** begin DATA LINES **

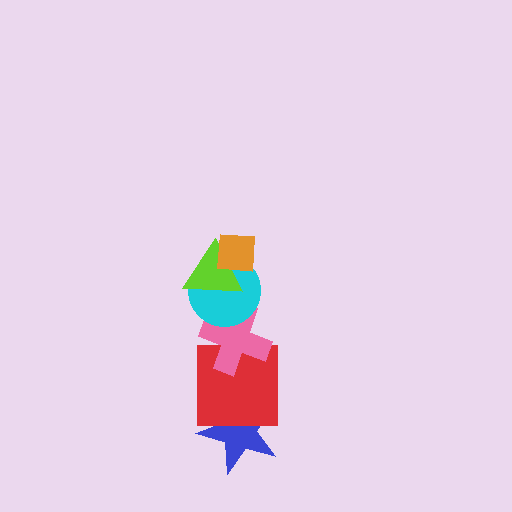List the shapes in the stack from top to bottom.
From top to bottom: the orange square, the lime triangle, the cyan circle, the pink cross, the red square, the blue star.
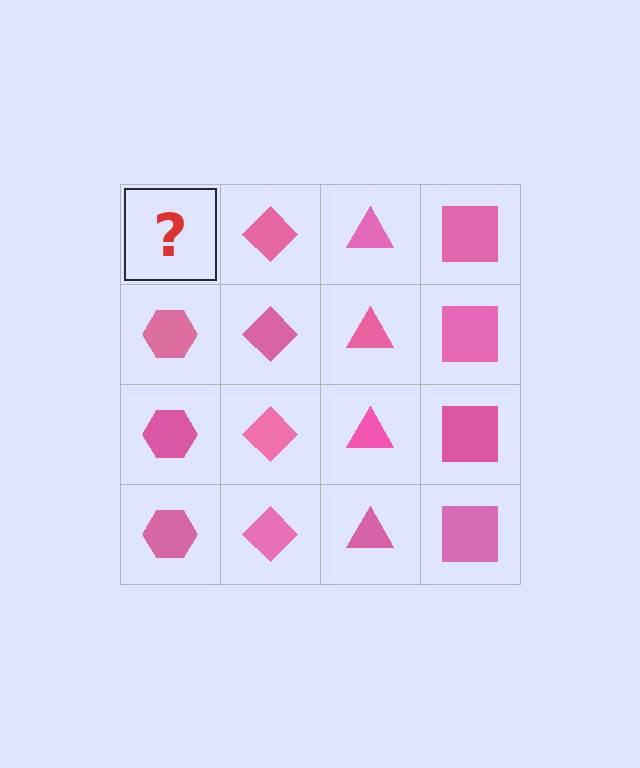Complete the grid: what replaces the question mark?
The question mark should be replaced with a pink hexagon.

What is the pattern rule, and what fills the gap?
The rule is that each column has a consistent shape. The gap should be filled with a pink hexagon.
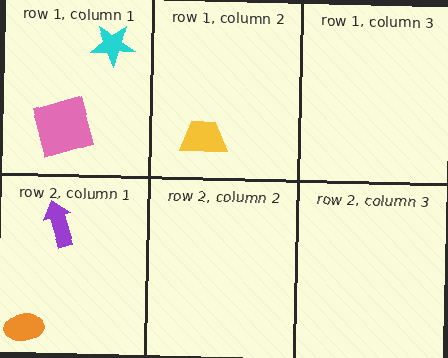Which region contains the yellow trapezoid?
The row 1, column 2 region.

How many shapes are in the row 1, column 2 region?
1.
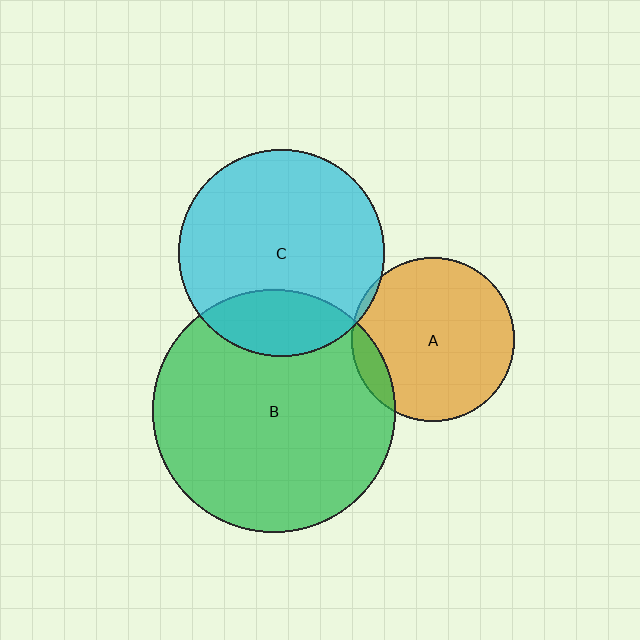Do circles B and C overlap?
Yes.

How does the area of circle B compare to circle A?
Approximately 2.2 times.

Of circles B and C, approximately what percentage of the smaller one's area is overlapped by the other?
Approximately 20%.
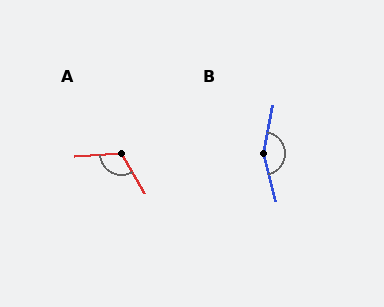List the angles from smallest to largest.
A (117°), B (154°).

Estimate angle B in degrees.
Approximately 154 degrees.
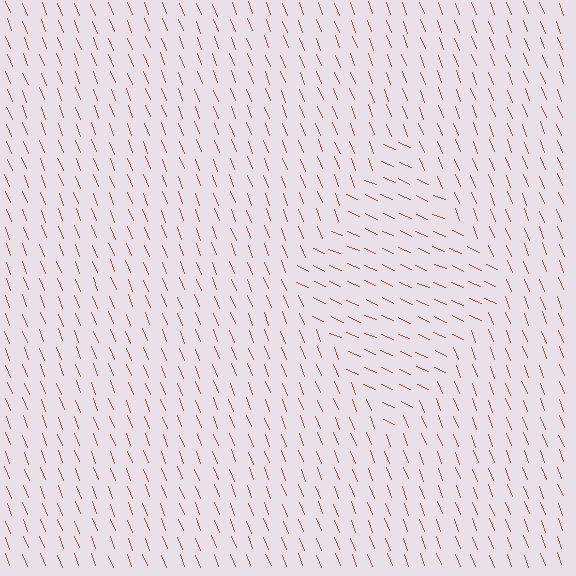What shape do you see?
I see a diamond.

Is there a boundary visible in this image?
Yes, there is a texture boundary formed by a change in line orientation.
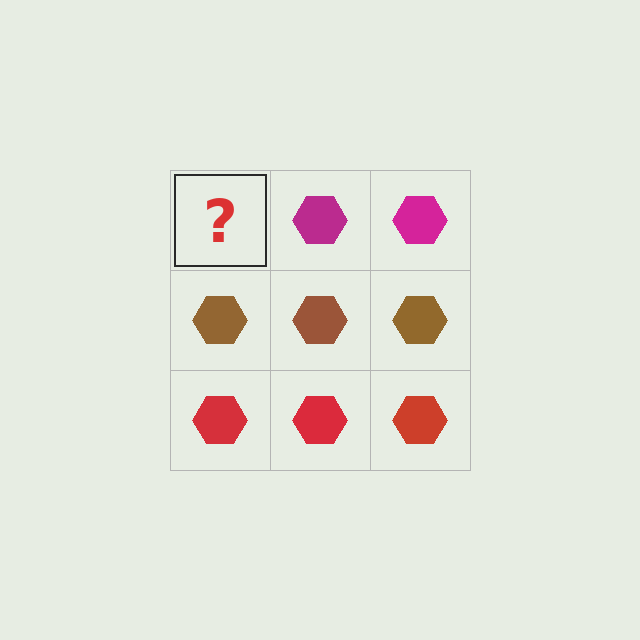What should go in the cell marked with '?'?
The missing cell should contain a magenta hexagon.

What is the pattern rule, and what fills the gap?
The rule is that each row has a consistent color. The gap should be filled with a magenta hexagon.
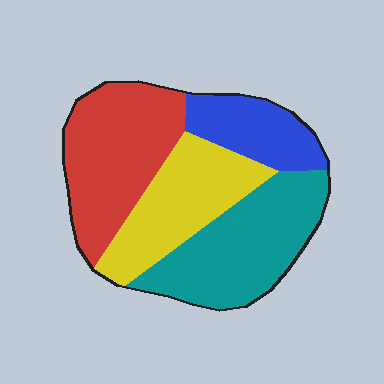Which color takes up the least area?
Blue, at roughly 15%.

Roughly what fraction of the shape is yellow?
Yellow takes up between a sixth and a third of the shape.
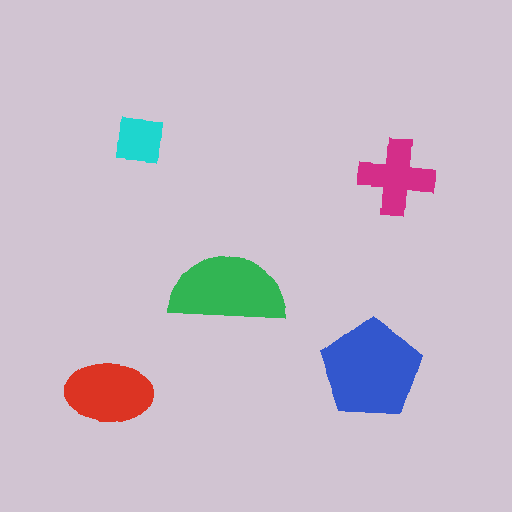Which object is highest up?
The cyan square is topmost.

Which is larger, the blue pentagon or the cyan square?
The blue pentagon.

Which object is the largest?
The blue pentagon.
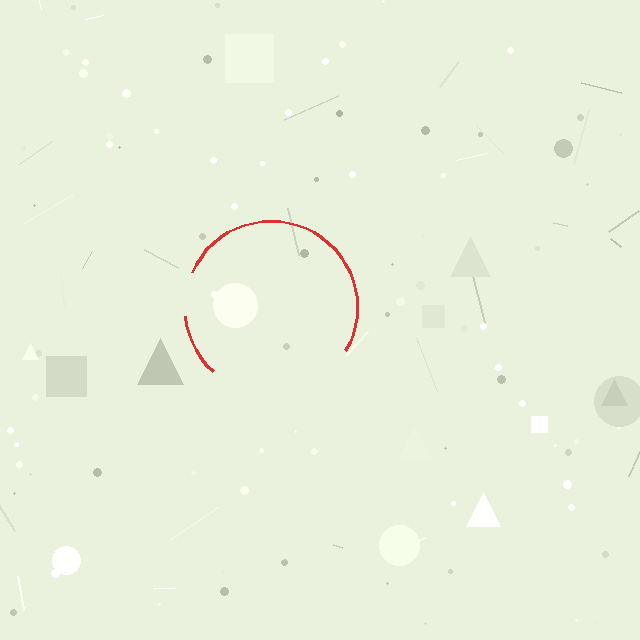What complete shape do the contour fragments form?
The contour fragments form a circle.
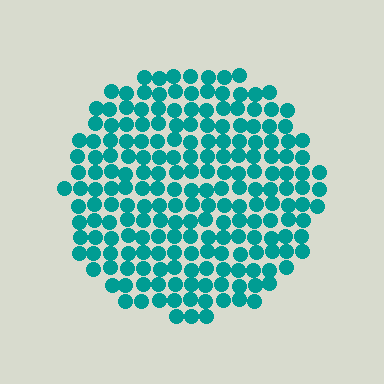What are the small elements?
The small elements are circles.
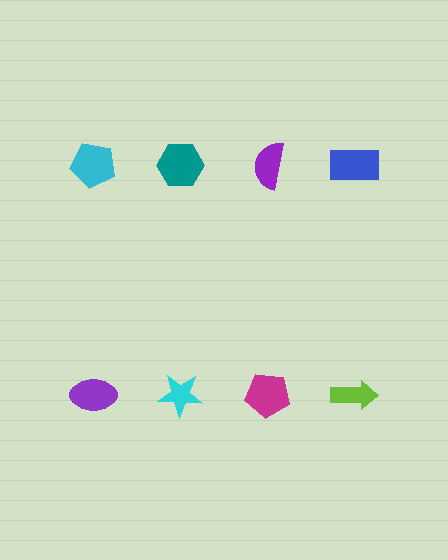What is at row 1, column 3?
A purple semicircle.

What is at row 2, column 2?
A cyan star.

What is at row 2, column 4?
A lime arrow.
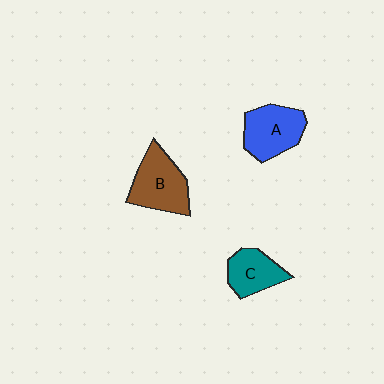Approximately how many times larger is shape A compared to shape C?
Approximately 1.3 times.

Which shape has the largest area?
Shape B (brown).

** end DATA LINES **

Leave out the pictures and copy the rest of the material above exactly.

List the shapes in the stack from top to bottom.
From top to bottom: the orange square, the lime triangle, the cyan circle, the pink cross, the red square, the blue star.
Complete the grid: what replaces the question mark?
The question mark should be replaced with a pink hexagon.

What is the pattern rule, and what fills the gap?
The rule is that each column has a consistent shape. The gap should be filled with a pink hexagon.
Which region contains the yellow trapezoid?
The row 1, column 2 region.

How many shapes are in the row 1, column 2 region?
1.
Do circles B and C overlap?
Yes.

How does the area of circle B compare to circle A?
Approximately 2.2 times.

Of circles B and C, approximately what percentage of the smaller one's area is overlapped by the other?
Approximately 20%.
List the angles from smallest to largest.
A (117°), B (154°).

Estimate angle B in degrees.
Approximately 154 degrees.
What shape do you see?
I see a diamond.

Is there a boundary visible in this image?
Yes, there is a texture boundary formed by a change in line orientation.
What should go in the cell marked with '?'?
The missing cell should contain a magenta hexagon.

What is the pattern rule, and what fills the gap?
The rule is that each row has a consistent color. The gap should be filled with a magenta hexagon.
Which color takes up the least area?
Blue, at roughly 15%.

Roughly what fraction of the shape is yellow?
Yellow takes up between a sixth and a third of the shape.
Which object is highest up?
The cyan square is topmost.

Which is larger, the blue pentagon or the cyan square?
The blue pentagon.

Which object is the largest?
The blue pentagon.
What complete shape do the contour fragments form?
The contour fragments form a circle.
What are the small elements?
The small elements are circles.
What is at row 1, column 3?
A purple semicircle.

What is at row 2, column 2?
A cyan star.

What is at row 2, column 4?
A lime arrow.
Approximately how many times larger is shape A compared to shape C?
Approximately 1.3 times.

Which shape has the largest area?
Shape B (brown).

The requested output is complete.